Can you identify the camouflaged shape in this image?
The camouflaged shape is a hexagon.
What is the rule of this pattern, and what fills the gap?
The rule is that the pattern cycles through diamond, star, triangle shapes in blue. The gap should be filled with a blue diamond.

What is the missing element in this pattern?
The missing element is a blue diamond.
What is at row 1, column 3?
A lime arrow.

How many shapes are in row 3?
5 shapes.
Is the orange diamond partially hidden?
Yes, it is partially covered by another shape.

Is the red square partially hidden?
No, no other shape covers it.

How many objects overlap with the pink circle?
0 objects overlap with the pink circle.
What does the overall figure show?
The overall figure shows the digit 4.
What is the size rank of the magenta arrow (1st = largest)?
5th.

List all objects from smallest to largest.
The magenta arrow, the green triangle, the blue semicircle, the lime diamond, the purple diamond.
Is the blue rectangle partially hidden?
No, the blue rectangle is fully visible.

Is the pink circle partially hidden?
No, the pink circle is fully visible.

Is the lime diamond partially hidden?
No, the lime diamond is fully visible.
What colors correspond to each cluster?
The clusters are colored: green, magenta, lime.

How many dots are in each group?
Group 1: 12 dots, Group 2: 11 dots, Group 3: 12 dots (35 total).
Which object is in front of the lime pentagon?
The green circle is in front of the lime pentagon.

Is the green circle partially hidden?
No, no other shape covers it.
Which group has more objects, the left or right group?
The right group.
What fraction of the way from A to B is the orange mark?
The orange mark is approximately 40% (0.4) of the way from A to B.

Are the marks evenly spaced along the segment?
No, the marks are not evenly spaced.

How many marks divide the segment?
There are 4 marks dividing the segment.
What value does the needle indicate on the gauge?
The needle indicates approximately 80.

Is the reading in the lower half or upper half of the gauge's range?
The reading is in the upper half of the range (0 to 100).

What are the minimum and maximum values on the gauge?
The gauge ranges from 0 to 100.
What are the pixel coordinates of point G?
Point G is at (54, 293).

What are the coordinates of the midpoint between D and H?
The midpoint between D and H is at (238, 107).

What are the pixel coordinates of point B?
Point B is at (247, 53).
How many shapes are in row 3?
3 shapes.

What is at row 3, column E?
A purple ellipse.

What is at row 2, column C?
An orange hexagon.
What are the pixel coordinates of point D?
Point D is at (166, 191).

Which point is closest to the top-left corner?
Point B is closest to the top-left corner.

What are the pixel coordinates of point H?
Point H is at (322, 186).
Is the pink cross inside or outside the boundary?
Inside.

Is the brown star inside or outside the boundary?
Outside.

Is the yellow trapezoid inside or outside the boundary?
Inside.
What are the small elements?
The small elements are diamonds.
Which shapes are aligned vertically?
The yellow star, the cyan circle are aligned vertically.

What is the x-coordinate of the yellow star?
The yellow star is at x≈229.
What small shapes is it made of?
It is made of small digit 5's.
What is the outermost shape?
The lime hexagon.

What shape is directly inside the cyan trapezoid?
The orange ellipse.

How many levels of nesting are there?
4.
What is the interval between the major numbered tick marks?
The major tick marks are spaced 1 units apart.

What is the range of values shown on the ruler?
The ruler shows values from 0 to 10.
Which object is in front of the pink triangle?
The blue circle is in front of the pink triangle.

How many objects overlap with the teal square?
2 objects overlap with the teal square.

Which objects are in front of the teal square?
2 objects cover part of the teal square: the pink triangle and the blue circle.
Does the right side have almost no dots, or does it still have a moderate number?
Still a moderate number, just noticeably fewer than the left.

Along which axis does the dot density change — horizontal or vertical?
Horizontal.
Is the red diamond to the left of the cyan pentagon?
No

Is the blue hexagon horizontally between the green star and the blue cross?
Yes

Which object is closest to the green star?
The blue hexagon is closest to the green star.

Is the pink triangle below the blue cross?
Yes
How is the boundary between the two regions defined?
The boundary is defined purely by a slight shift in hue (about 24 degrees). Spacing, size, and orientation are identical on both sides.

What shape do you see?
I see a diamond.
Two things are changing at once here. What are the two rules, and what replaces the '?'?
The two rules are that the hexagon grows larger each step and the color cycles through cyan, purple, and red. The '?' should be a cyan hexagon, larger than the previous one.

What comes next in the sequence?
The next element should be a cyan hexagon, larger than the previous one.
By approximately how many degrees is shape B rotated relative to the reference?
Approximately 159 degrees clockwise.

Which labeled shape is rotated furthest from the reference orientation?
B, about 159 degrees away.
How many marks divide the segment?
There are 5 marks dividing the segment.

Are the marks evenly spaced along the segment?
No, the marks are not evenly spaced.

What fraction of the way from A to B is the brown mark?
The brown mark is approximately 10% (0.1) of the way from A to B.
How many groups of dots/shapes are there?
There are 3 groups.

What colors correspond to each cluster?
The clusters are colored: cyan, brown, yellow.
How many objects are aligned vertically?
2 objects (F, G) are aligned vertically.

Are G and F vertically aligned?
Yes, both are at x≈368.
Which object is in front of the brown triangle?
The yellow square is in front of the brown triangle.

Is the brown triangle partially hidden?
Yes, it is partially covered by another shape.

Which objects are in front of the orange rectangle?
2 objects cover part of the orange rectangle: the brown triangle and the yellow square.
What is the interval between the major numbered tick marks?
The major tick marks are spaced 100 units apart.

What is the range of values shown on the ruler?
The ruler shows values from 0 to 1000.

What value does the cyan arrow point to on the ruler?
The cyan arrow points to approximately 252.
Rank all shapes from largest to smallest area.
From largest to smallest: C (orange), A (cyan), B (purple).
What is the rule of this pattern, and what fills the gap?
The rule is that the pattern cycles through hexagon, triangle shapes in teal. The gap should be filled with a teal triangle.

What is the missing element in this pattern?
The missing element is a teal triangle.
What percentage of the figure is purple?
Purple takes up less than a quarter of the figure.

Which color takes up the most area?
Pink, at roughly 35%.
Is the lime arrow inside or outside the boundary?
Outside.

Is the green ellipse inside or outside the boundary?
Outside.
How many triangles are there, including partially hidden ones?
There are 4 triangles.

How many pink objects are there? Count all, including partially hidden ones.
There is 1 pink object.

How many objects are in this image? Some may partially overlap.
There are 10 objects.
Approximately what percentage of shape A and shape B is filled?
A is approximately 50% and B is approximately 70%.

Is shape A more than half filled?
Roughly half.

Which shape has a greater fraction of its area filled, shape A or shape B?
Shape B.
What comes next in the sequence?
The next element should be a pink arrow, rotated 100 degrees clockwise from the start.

+-------+

Task goal
Give back exactly the lines from the one containing "Is the green ellipse" to the end of the material, both ends included.

Reply to the task
Is the green ellipse inside or outside the boundary?
Outside.
How many triangles are there, including partially hidden ones?
There are 4 triangles.

How many pink objects are there? Count all, including partially hidden ones.
There is 1 pink object.

How many objects are in this image? Some may partially overlap.
There are 10 objects.
Approximately what percentage of shape A and shape B is filled?
A is approximately 50% and B is approximately 70%.

Is shape A more than half filled?
Roughly half.

Which shape has a greater fraction of its area filled, shape A or shape B?
Shape B.
What comes next in the sequence?
The next element should be a pink arrow, rotated 100 degrees clockwise from the start.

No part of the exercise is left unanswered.